### TASK BRIEF:
Repeat the material exactly as it appears.

### DATA SHOWN:
----------------
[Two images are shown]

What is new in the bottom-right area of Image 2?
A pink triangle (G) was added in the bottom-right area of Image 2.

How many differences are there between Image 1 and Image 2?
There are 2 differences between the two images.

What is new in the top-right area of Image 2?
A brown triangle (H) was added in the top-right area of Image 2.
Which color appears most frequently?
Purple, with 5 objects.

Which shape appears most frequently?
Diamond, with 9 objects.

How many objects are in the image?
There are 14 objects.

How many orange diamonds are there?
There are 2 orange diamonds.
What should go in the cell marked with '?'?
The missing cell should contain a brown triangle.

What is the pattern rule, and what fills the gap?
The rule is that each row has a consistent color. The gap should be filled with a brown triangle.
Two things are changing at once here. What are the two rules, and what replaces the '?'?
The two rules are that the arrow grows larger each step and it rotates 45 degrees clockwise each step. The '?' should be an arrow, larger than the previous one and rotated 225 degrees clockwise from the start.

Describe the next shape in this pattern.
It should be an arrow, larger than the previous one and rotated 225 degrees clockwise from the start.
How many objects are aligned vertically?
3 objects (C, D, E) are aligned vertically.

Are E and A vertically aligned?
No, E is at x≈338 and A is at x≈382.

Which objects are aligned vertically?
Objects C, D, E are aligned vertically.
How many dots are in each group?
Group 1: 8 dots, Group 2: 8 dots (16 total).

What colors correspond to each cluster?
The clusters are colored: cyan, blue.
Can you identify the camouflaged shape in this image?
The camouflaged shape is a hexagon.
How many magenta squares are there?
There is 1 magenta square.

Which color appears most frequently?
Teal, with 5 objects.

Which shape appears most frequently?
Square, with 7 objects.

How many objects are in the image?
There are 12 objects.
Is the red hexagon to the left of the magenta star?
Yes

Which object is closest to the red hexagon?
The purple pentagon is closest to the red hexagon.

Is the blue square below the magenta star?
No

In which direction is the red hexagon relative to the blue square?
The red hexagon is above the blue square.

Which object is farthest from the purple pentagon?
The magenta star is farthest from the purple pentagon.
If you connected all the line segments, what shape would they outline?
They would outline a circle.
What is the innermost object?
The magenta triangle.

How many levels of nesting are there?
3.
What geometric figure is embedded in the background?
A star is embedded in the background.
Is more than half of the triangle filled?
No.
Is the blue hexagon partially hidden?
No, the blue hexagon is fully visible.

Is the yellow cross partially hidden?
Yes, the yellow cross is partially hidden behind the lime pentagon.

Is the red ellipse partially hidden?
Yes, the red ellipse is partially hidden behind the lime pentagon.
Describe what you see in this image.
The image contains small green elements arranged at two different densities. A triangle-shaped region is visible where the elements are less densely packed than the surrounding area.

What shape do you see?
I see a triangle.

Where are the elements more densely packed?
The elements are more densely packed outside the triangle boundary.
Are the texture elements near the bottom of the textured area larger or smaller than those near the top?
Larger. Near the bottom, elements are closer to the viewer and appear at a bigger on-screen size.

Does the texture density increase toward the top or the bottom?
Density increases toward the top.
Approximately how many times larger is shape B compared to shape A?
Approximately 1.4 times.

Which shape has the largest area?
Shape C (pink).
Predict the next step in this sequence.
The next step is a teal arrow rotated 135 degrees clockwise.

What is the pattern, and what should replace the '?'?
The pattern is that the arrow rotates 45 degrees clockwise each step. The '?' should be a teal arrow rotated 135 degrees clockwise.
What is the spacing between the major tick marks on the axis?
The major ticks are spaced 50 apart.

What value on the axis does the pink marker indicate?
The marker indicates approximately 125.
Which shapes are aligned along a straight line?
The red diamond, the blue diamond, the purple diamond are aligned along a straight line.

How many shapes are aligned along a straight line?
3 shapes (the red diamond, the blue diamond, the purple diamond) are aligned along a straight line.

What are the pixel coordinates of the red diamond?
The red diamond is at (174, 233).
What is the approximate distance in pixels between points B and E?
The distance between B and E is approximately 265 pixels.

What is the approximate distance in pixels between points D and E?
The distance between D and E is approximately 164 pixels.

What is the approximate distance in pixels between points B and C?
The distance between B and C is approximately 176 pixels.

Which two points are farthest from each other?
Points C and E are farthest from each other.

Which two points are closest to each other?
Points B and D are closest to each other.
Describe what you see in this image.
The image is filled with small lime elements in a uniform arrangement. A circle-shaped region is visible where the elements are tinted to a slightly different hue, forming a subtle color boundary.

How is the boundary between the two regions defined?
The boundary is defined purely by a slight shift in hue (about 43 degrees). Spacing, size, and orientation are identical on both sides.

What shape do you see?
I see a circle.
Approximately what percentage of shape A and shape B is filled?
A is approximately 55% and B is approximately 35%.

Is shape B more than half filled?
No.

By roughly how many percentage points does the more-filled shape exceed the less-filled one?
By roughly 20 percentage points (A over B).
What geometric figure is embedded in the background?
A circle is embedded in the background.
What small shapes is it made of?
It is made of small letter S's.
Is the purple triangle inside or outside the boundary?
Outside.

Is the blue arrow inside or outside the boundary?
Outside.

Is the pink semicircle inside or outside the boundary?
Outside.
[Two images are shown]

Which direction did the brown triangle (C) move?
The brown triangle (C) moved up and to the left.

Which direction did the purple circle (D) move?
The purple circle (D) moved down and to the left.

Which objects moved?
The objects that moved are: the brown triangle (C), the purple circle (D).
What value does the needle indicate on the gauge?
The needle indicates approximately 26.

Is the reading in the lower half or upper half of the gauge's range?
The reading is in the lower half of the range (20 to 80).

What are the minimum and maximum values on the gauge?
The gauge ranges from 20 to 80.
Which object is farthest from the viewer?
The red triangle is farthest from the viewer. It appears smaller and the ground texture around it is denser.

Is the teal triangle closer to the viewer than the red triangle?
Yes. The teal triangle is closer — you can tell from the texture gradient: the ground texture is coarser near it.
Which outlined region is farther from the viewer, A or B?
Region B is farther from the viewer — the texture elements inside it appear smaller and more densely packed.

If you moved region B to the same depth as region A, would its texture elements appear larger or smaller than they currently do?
----------------
### RESPONSE FOR THIS EXERCISE:
[Two images are shown]

What is new in the bottom-right area of Image 2?
A pink triangle (G) was added in the bottom-right area of Image 2.

How many differences are there between Image 1 and Image 2?
There are 2 differences between the two images.

What is new in the top-right area of Image 2?
A brown triangle (H) was added in the top-right area of Image 2.
Which color appears most frequently?
Purple, with 5 objects.

Which shape appears most frequently?
Diamond, with 9 objects.

How many objects are in the image?
There are 14 objects.

How many orange diamonds are there?
There are 2 orange diamonds.
What should go in the cell marked with '?'?
The missing cell should contain a brown triangle.

What is the pattern rule, and what fills the gap?
The rule is that each row has a consistent color. The gap should be filled with a brown triangle.
Two things are changing at once here. What are the two rules, and what replaces the '?'?
The two rules are that the arrow grows larger each step and it rotates 45 degrees clockwise each step. The '?' should be an arrow, larger than the previous one and rotated 225 degrees clockwise from the start.

Describe the next shape in this pattern.
It should be an arrow, larger than the previous one and rotated 225 degrees clockwise from the start.
How many objects are aligned vertically?
3 objects (C, D, E) are aligned vertically.

Are E and A vertically aligned?
No, E is at x≈338 and A is at x≈382.

Which objects are aligned vertically?
Objects C, D, E are aligned vertically.
How many dots are in each group?
Group 1: 8 dots, Group 2: 8 dots (16 total).

What colors correspond to each cluster?
The clusters are colored: cyan, blue.
Can you identify the camouflaged shape in this image?
The camouflaged shape is a hexagon.
How many magenta squares are there?
There is 1 magenta square.

Which color appears most frequently?
Teal, with 5 objects.

Which shape appears most frequently?
Square, with 7 objects.

How many objects are in the image?
There are 12 objects.
Is the red hexagon to the left of the magenta star?
Yes

Which object is closest to the red hexagon?
The purple pentagon is closest to the red hexagon.

Is the blue square below the magenta star?
No

In which direction is the red hexagon relative to the blue square?
The red hexagon is above the blue square.

Which object is farthest from the purple pentagon?
The magenta star is farthest from the purple pentagon.
If you connected all the line segments, what shape would they outline?
They would outline a circle.
What is the innermost object?
The magenta triangle.

How many levels of nesting are there?
3.
What geometric figure is embedded in the background?
A star is embedded in the background.
Is more than half of the triangle filled?
No.
Is the blue hexagon partially hidden?
No, the blue hexagon is fully visible.

Is the yellow cross partially hidden?
Yes, the yellow cross is partially hidden behind the lime pentagon.

Is the red ellipse partially hidden?
Yes, the red ellipse is partially hidden behind the lime pentagon.
Describe what you see in this image.
The image contains small green elements arranged at two different densities. A triangle-shaped region is visible where the elements are less densely packed than the surrounding area.

What shape do you see?
I see a triangle.

Where are the elements more densely packed?
The elements are more densely packed outside the triangle boundary.
Are the texture elements near the bottom of the textured area larger or smaller than those near the top?
Larger. Near the bottom, elements are closer to the viewer and appear at a bigger on-screen size.

Does the texture density increase toward the top or the bottom?
Density increases toward the top.
Approximately how many times larger is shape B compared to shape A?
Approximately 1.4 times.

Which shape has the largest area?
Shape C (pink).
Predict the next step in this sequence.
The next step is a teal arrow rotated 135 degrees clockwise.

What is the pattern, and what should replace the '?'?
The pattern is that the arrow rotates 45 degrees clockwise each step. The '?' should be a teal arrow rotated 135 degrees clockwise.
What is the spacing between the major tick marks on the axis?
The major ticks are spaced 50 apart.

What value on the axis does the pink marker indicate?
The marker indicates approximately 125.
Which shapes are aligned along a straight line?
The red diamond, the blue diamond, the purple diamond are aligned along a straight line.

How many shapes are aligned along a straight line?
3 shapes (the red diamond, the blue diamond, the purple diamond) are aligned along a straight line.

What are the pixel coordinates of the red diamond?
The red diamond is at (174, 233).
What is the approximate distance in pixels between points B and E?
The distance between B and E is approximately 265 pixels.

What is the approximate distance in pixels between points D and E?
The distance between D and E is approximately 164 pixels.

What is the approximate distance in pixels between points B and C?
The distance between B and C is approximately 176 pixels.

Which two points are farthest from each other?
Points C and E are farthest from each other.

Which two points are closest to each other?
Points B and D are closest to each other.
Describe what you see in this image.
The image is filled with small lime elements in a uniform arrangement. A circle-shaped region is visible where the elements are tinted to a slightly different hue, forming a subtle color boundary.

How is the boundary between the two regions defined?
The boundary is defined purely by a slight shift in hue (about 43 degrees). Spacing, size, and orientation are identical on both sides.

What shape do you see?
I see a circle.
Approximately what percentage of shape A and shape B is filled?
A is approximately 55% and B is approximately 35%.

Is shape B more than half filled?
No.

By roughly how many percentage points does the more-filled shape exceed the less-filled one?
By roughly 20 percentage points (A over B).
What geometric figure is embedded in the background?
A circle is embedded in the background.
What small shapes is it made of?
It is made of small letter S's.
Is the purple triangle inside or outside the boundary?
Outside.

Is the blue arrow inside or outside the boundary?
Outside.

Is the pink semicircle inside or outside the boundary?
Outside.
[Two images are shown]

Which direction did the brown triangle (C) move?
The brown triangle (C) moved up and to the left.

Which direction did the purple circle (D) move?
The purple circle (D) moved down and to the left.

Which objects moved?
The objects that moved are: the brown triangle (C), the purple circle (D).
What value does the needle indicate on the gauge?
The needle indicates approximately 26.

Is the reading in the lower half or upper half of the gauge's range?
The reading is in the lower half of the range (20 to 80).

What are the minimum and maximum values on the gauge?
The gauge ranges from 20 to 80.
Which object is farthest from the viewer?
The red triangle is farthest from the viewer. It appears smaller and the ground texture around it is denser.

Is the teal triangle closer to the viewer than the red triangle?
Yes. The teal triangle is closer — you can tell from the texture gradient: the ground texture is coarser near it.
Which outlined region is farther from the viewer, A or B?
Region B is farther from the viewer — the texture elements inside it appear smaller and more densely packed.

If you moved region B to the same depth as region A, would its texture elements appear larger or smaller than they currently do?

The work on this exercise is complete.